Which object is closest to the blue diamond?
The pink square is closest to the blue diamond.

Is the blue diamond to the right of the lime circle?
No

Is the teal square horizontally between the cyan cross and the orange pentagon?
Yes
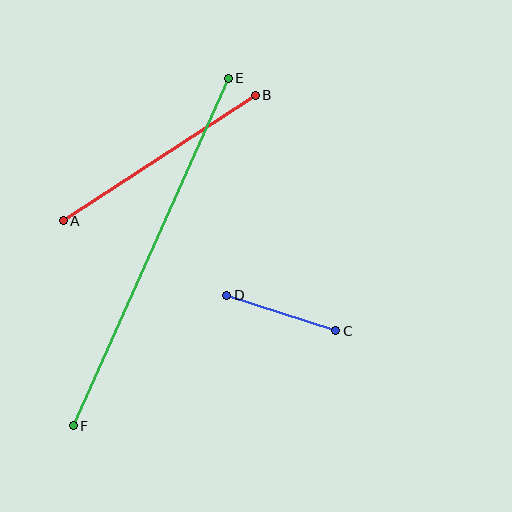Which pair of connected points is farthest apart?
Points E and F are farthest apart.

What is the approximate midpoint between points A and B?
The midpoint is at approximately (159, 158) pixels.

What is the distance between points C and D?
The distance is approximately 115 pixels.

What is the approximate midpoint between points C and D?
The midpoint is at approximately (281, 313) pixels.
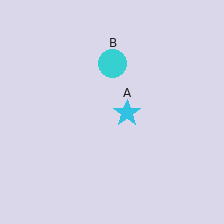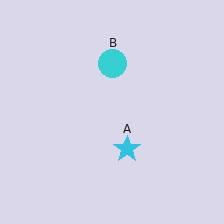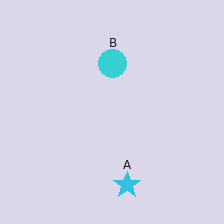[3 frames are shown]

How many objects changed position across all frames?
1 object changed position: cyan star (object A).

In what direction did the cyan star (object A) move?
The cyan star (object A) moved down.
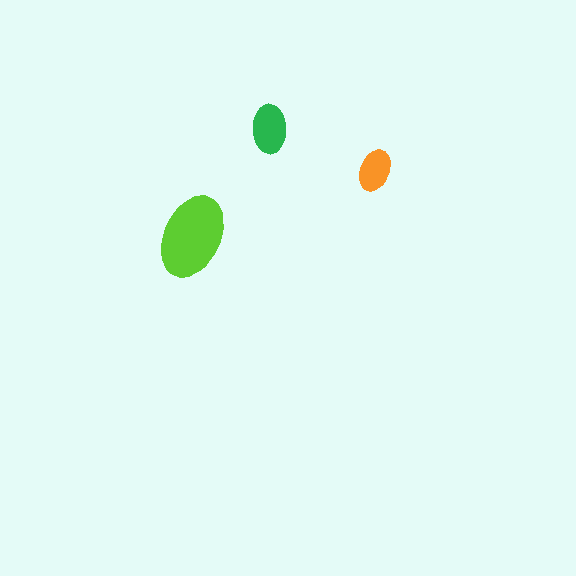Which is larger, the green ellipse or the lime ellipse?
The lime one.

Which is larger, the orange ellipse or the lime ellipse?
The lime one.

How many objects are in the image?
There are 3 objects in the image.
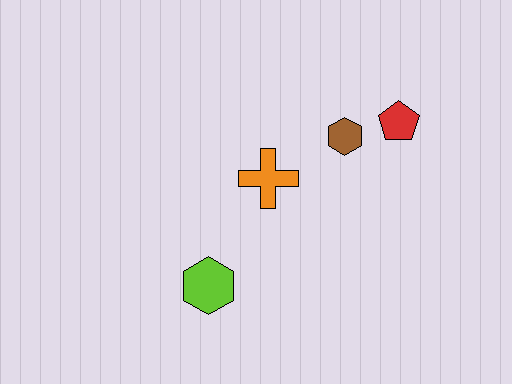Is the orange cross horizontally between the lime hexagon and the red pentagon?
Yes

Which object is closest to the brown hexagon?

:::

YOUR OBJECTIVE: Give the data above again in full and unchanged, skipping the pictures.

WORKED ANSWER:
Which object is closest to the blue diamond?
The pink square is closest to the blue diamond.

Is the blue diamond to the right of the lime circle?
No

Is the teal square horizontally between the cyan cross and the orange pentagon?
Yes
Which pair of connected points is farthest apart?
Points E and F are farthest apart.

What is the approximate midpoint between points A and B?
The midpoint is at approximately (159, 158) pixels.

What is the distance between points C and D?
The distance is approximately 115 pixels.

What is the approximate midpoint between points C and D?
The midpoint is at approximately (281, 313) pixels.
[3 frames are shown]

How many objects changed position across all frames?
1 object changed position: cyan star (object A).

In what direction did the cyan star (object A) move?
The cyan star (object A) moved down.
Which is larger, the green ellipse or the lime ellipse?
The lime one.

Which is larger, the orange ellipse or the lime ellipse?
The lime one.

How many objects are in the image?
There are 3 objects in the image.
Is the orange cross horizontally between the lime hexagon and the red pentagon?
Yes

Which object is closest to the brown hexagon?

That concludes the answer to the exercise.